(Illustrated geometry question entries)
==*==
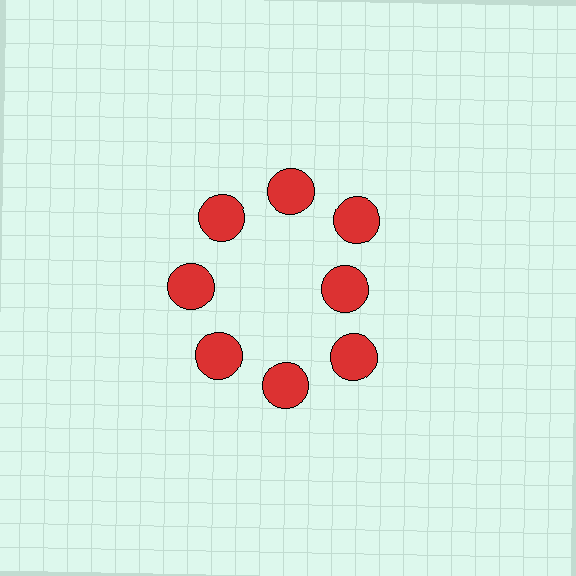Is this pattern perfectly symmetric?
No. The 8 red circles are arranged in a ring, but one element near the 3 o'clock position is pulled inward toward the center, breaking the 8-fold rotational symmetry.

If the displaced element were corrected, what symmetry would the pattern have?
It would have 8-fold rotational symmetry — the pattern would map onto itself every 45 degrees.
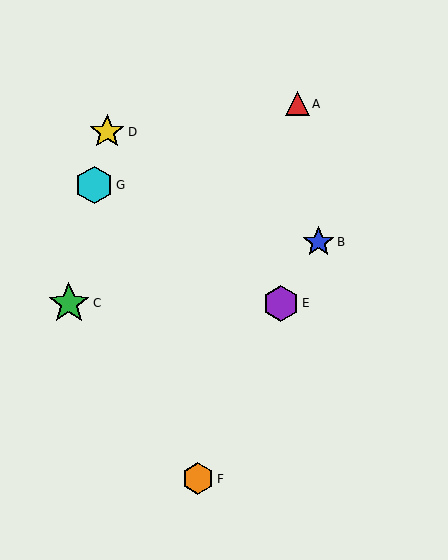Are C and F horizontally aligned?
No, C is at y≈303 and F is at y≈479.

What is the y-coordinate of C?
Object C is at y≈303.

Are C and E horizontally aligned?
Yes, both are at y≈303.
==*==
EXERCISE INSTRUCTIONS:
Your copy should match the entries exactly, minus the pictures.

FINISHED ANSWER:
Is this pattern perfectly symmetric?
No. The 8 red circles are arranged in a ring, but one element near the 3 o'clock position is pulled inward toward the center, breaking the 8-fold rotational symmetry.

If the displaced element were corrected, what symmetry would the pattern have?
It would have 8-fold rotational symmetry — the pattern would map onto itself every 45 degrees.
Are C and F horizontally aligned?
No, C is at y≈303 and F is at y≈479.

What is the y-coordinate of C?
Object C is at y≈303.

Are C and E horizontally aligned?
Yes, both are at y≈303.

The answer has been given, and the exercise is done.